● Instruction: Repeat verbatim only the lines from the one with "What is the range of values" through the one with "[Two images are shown]", both ends kept. Pictures stay out.

### Given information ###

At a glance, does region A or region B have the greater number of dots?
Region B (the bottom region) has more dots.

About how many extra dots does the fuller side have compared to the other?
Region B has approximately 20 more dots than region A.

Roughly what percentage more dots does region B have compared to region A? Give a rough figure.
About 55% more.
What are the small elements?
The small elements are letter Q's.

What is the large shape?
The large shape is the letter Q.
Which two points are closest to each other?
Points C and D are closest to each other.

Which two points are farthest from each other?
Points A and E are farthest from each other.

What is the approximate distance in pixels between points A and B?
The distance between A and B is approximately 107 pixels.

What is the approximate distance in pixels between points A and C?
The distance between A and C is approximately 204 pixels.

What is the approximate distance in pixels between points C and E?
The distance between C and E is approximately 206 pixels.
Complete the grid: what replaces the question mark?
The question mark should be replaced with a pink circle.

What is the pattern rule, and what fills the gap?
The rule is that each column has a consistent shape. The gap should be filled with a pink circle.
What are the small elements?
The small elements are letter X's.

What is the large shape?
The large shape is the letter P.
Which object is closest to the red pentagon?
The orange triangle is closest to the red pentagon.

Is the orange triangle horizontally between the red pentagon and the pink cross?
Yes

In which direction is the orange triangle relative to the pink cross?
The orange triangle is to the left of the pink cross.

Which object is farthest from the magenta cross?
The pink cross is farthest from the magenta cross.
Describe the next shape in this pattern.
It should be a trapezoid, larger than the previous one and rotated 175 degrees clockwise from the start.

###
### Given information ###

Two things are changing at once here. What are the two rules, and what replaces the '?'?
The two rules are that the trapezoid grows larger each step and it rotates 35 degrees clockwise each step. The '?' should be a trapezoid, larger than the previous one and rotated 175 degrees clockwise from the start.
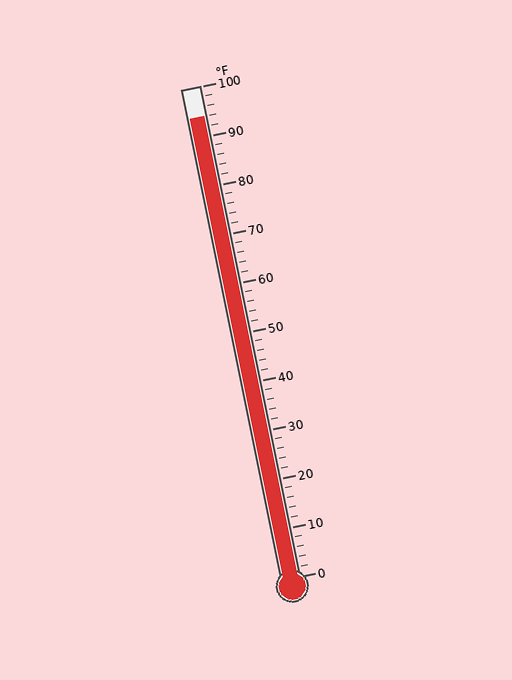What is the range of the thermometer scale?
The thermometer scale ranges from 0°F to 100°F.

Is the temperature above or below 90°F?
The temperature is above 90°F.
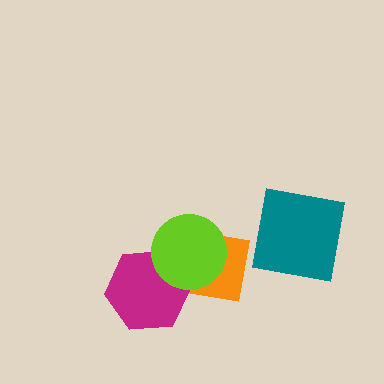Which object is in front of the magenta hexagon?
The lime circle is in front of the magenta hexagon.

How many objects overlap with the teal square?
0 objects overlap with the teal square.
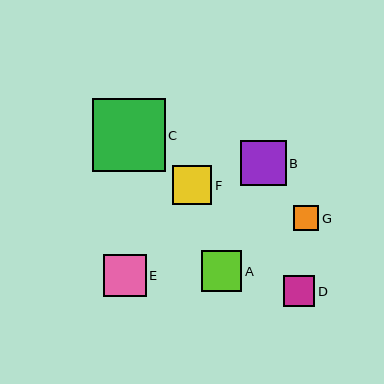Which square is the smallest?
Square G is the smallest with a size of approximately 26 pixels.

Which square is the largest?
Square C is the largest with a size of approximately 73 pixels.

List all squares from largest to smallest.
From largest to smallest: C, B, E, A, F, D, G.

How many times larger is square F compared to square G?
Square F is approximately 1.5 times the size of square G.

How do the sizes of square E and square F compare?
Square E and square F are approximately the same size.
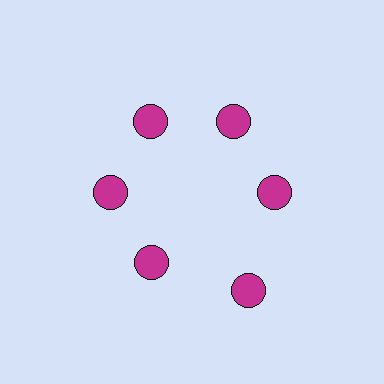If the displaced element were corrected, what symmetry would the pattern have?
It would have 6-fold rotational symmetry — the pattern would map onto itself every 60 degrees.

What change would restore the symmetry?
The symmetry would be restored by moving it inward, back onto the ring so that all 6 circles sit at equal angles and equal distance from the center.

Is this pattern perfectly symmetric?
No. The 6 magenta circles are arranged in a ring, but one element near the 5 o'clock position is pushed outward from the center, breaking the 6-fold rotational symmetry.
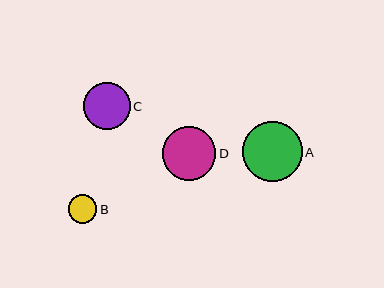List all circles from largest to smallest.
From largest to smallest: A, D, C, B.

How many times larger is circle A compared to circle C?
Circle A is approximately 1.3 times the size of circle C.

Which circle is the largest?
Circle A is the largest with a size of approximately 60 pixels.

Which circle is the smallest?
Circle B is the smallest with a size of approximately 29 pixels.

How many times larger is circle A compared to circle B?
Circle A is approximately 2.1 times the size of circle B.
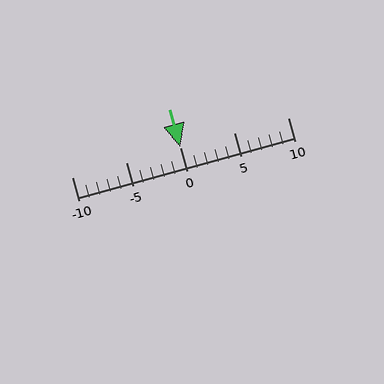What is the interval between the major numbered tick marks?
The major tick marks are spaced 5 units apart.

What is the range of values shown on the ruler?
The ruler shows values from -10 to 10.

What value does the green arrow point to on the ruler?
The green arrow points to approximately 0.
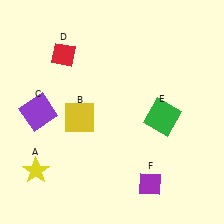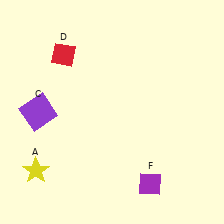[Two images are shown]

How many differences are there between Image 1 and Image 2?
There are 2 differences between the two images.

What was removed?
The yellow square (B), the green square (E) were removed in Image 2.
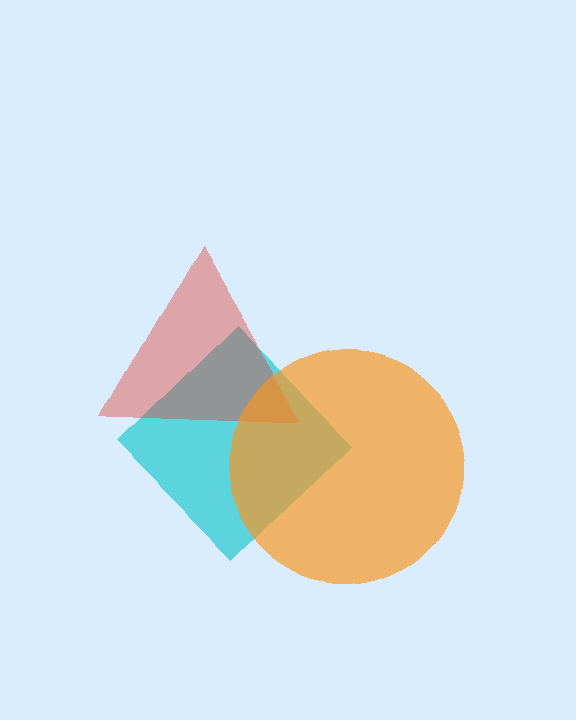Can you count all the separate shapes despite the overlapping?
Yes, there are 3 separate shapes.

###

● Exercise solution:
What is the range of values shown on the ruler?
The ruler shows values from -10 to 10.

What value does the green arrow point to on the ruler?
The green arrow points to approximately 0.
[Two images are shown]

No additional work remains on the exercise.